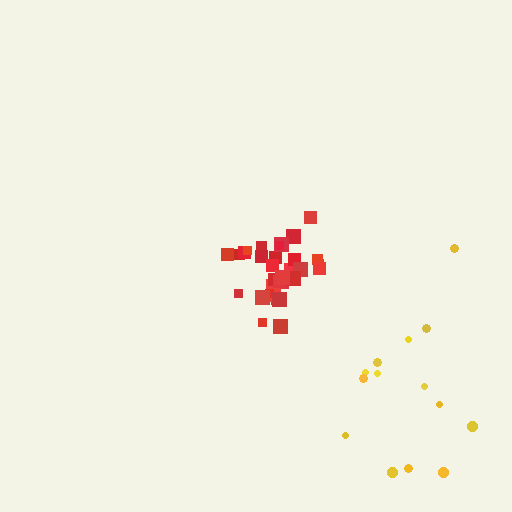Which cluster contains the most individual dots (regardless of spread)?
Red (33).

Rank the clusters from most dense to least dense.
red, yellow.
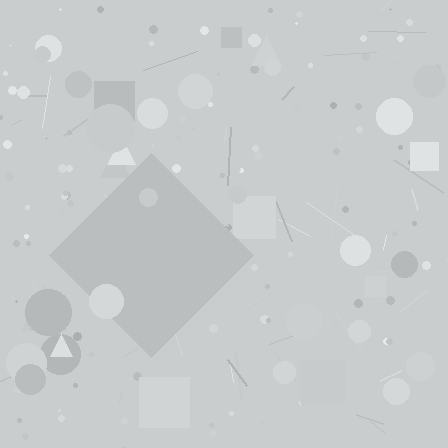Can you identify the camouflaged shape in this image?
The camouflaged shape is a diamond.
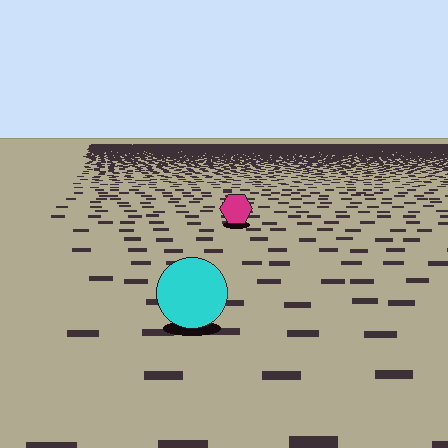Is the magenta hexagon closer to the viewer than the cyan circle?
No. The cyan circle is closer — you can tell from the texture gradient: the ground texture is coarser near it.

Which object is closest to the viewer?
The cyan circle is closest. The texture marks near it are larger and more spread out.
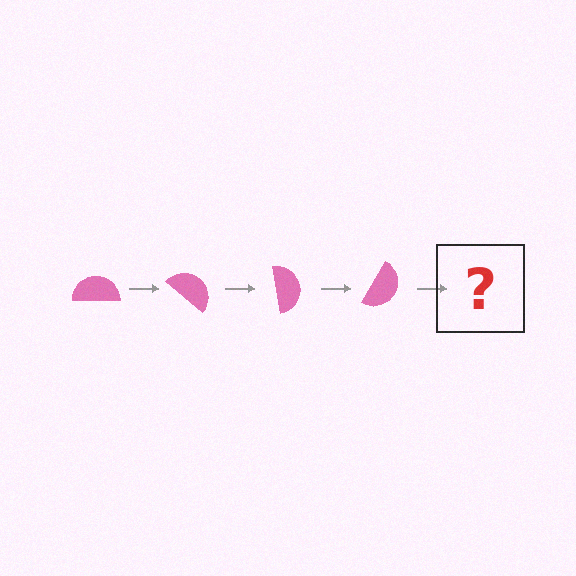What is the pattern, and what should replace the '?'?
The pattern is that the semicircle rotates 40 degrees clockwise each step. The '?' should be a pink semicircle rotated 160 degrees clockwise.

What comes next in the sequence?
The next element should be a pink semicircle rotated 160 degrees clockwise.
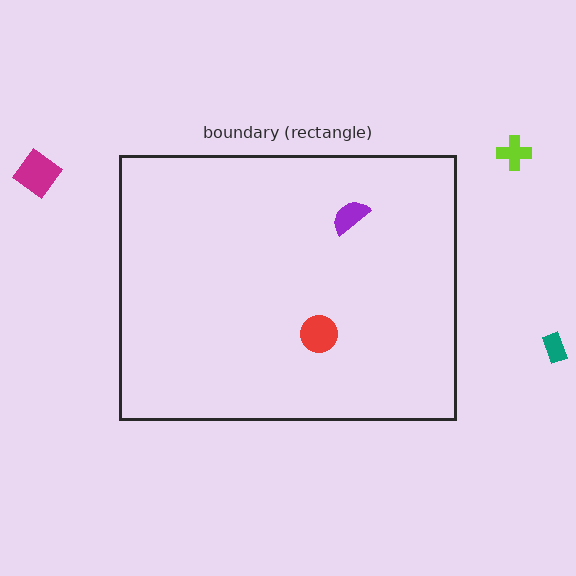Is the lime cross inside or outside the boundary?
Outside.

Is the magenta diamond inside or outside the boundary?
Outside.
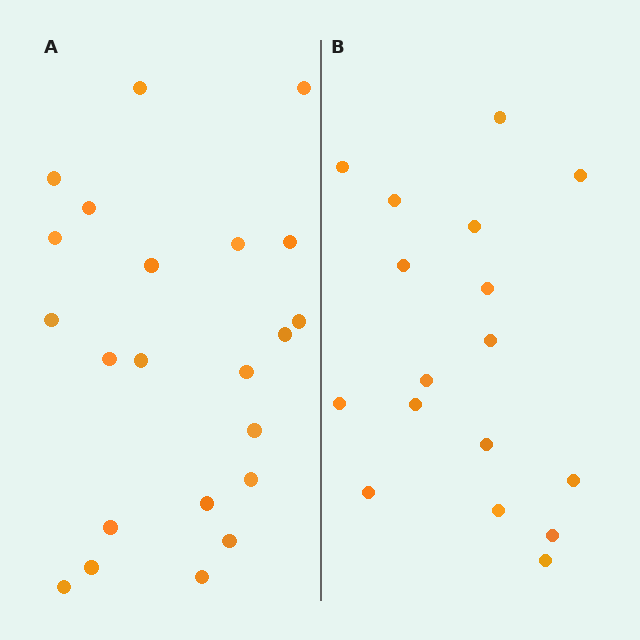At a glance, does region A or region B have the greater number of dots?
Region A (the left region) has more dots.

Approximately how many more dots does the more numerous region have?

**TO DO:** Write out the lines of the listing from the one that holds "What comes next in the sequence?" to the very last line, both included, exactly as they appear and without any pictures.

**FINISHED EXERCISE:**
What comes next in the sequence?
The next element should be a pink semicircle rotated 160 degrees clockwise.
Is the lime cross inside or outside the boundary?
Outside.

Is the magenta diamond inside or outside the boundary?
Outside.
At a glance, does region A or region B have the greater number of dots?
Region A (the left region) has more dots.

Approximately how many more dots does the more numerous region have?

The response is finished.